● **SET EXERCISE**:
Nothing outside the range is to be copied. From the entries below, reproduce exactly the lines starting at the one with "What shape is on top of the yellow triangle?" and ending at the one with "[4 frames are shown]", without pictures.

Records excerpted from a collection:
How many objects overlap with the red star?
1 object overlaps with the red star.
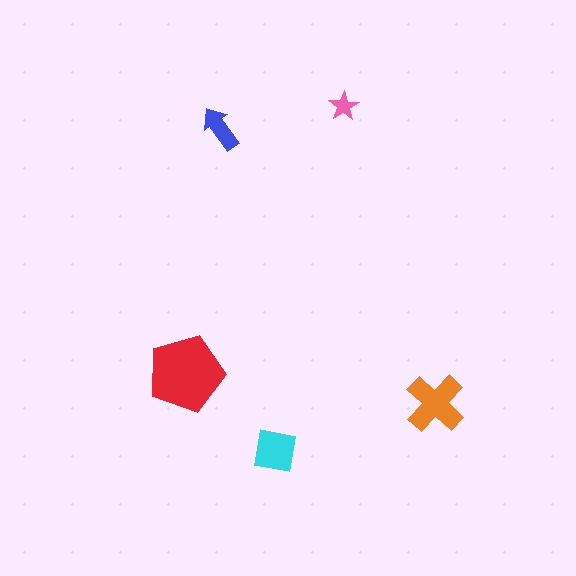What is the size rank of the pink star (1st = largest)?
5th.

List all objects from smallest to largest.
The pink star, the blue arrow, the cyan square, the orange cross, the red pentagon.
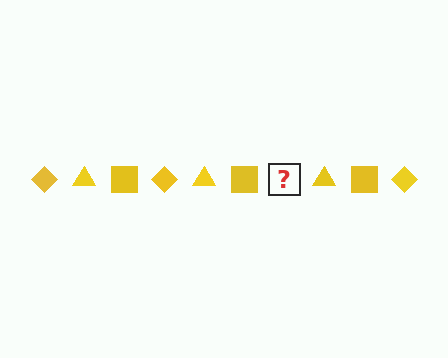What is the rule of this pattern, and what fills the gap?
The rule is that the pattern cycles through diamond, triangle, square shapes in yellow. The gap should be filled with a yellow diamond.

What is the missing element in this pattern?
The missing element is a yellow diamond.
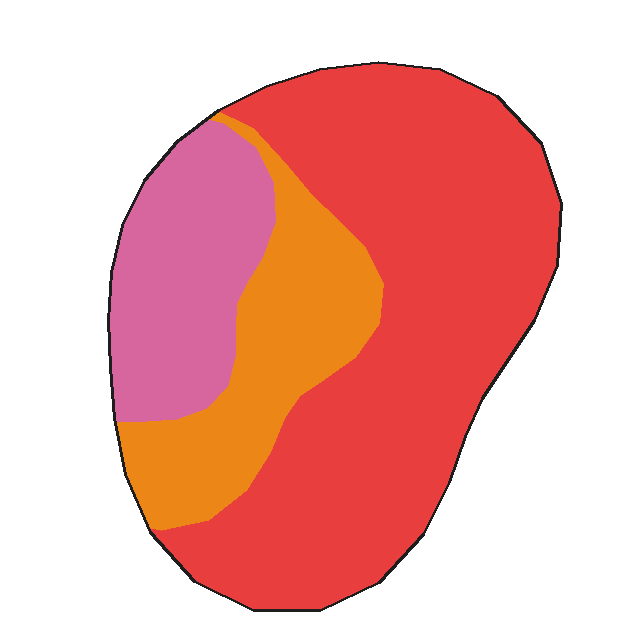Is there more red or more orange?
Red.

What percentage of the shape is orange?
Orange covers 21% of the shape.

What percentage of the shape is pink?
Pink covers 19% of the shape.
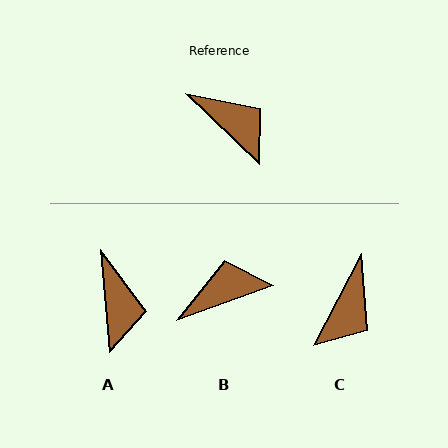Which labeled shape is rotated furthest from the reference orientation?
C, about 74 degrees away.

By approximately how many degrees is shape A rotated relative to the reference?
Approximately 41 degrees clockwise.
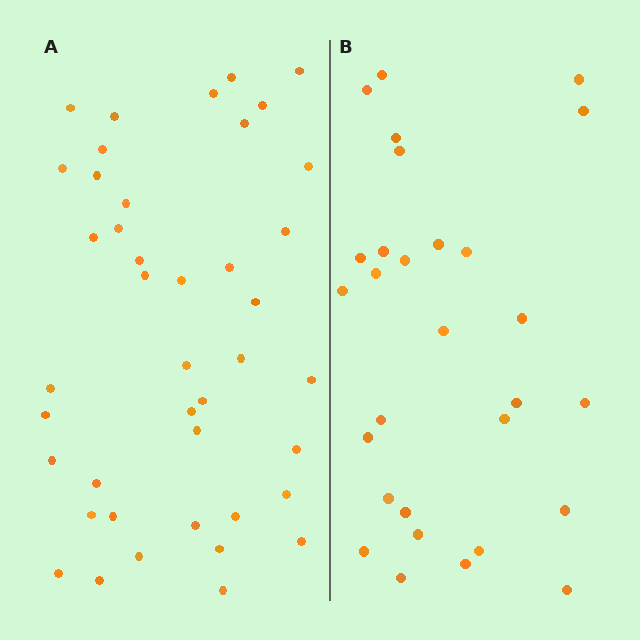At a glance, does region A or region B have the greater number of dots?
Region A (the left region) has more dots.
--
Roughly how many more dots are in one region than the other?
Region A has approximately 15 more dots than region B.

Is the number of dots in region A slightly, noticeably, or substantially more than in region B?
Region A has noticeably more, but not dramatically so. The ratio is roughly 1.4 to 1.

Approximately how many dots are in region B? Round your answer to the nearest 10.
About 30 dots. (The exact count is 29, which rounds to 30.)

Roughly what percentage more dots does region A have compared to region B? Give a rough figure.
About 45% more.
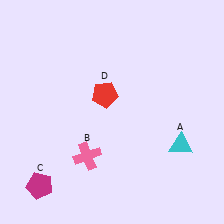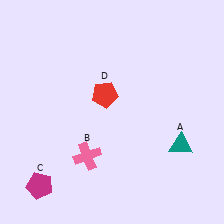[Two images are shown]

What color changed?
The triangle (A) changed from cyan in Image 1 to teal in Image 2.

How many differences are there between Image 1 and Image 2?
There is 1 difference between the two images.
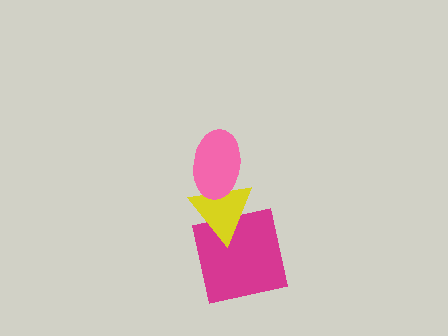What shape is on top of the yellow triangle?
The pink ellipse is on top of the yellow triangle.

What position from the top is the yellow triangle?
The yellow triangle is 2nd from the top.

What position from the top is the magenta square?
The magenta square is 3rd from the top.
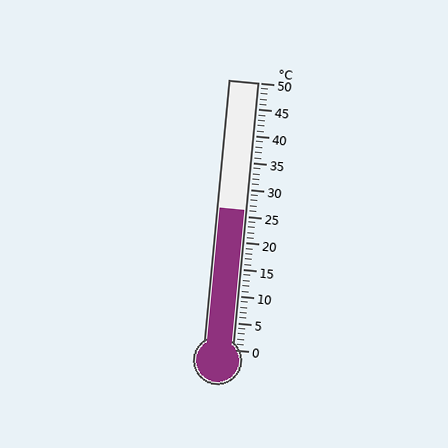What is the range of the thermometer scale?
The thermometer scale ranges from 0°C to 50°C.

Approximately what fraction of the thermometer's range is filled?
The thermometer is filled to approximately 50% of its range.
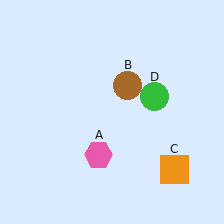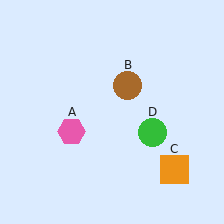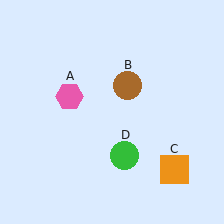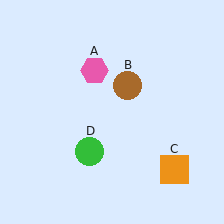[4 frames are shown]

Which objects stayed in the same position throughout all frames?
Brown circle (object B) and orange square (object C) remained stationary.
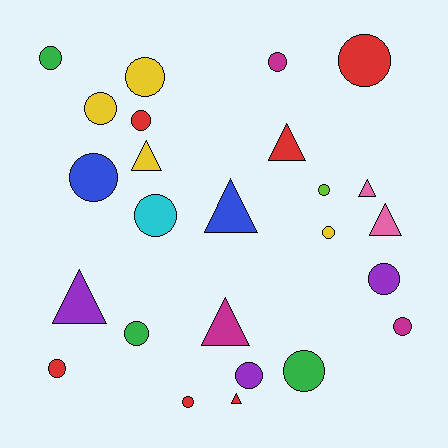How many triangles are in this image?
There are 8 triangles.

● **TASK SOLUTION**:
What shape is on top of the yellow triangle?
The pink ellipse is on top of the yellow triangle.

What position from the top is the yellow triangle?
The yellow triangle is 2nd from the top.

What position from the top is the magenta square?
The magenta square is 3rd from the top.
What is the range of the thermometer scale?
The thermometer scale ranges from 0°C to 50°C.

Approximately what fraction of the thermometer's range is filled?
The thermometer is filled to approximately 50% of its range.
[4 frames are shown]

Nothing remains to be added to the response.